Problem statement
Copy out the data below from the line containing "What is the approximate midpoint between points A" to the line containing "[4 frames are shown]", both lines included, with all images left out.
===== Rows
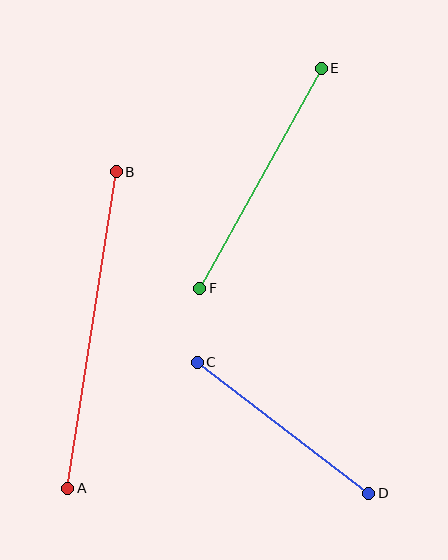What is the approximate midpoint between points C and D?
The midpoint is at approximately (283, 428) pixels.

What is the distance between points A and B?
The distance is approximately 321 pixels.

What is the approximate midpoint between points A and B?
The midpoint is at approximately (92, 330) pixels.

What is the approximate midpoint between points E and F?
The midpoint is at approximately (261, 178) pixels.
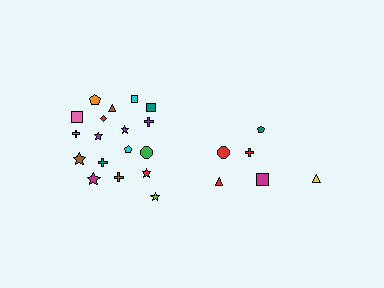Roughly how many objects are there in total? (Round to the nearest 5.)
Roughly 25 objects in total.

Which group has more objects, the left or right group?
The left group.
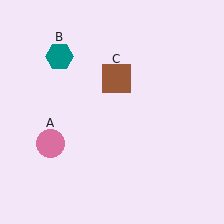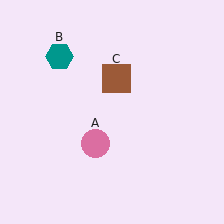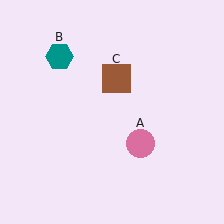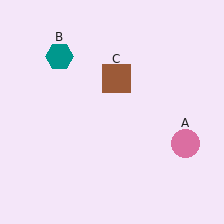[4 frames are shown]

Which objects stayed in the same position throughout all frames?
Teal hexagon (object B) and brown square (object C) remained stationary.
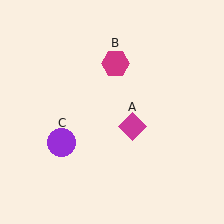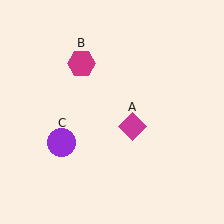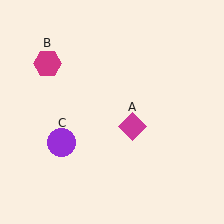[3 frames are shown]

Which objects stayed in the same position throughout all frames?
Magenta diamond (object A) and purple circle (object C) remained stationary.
==========
===== Rows
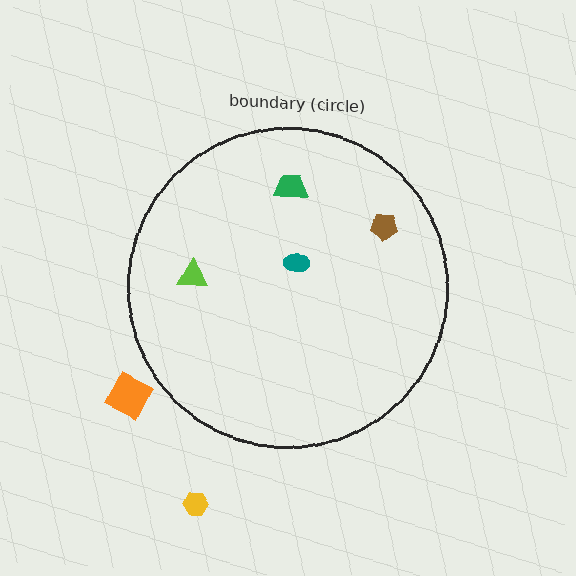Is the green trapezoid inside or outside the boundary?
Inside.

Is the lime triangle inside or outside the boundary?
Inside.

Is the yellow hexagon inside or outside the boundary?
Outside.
==========
===== Rows
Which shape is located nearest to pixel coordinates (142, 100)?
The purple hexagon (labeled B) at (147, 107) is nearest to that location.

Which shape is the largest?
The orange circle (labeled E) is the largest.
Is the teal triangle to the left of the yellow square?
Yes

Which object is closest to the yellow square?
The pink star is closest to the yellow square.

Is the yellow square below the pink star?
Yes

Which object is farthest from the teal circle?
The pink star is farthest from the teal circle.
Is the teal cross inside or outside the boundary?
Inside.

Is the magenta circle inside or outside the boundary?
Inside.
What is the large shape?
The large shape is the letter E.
==========
Solved problem
What is the approximate midpoint between points A and B?
The midpoint is at approximately (92, 330) pixels.

What is the approximate midpoint between points E and F?
The midpoint is at approximately (261, 178) pixels.
Roughly how many objects are there in total? (Round to the nearest 5.)
Roughly 25 objects in total.

Which group has more objects, the left or right group?
The left group.
[4 frames are shown]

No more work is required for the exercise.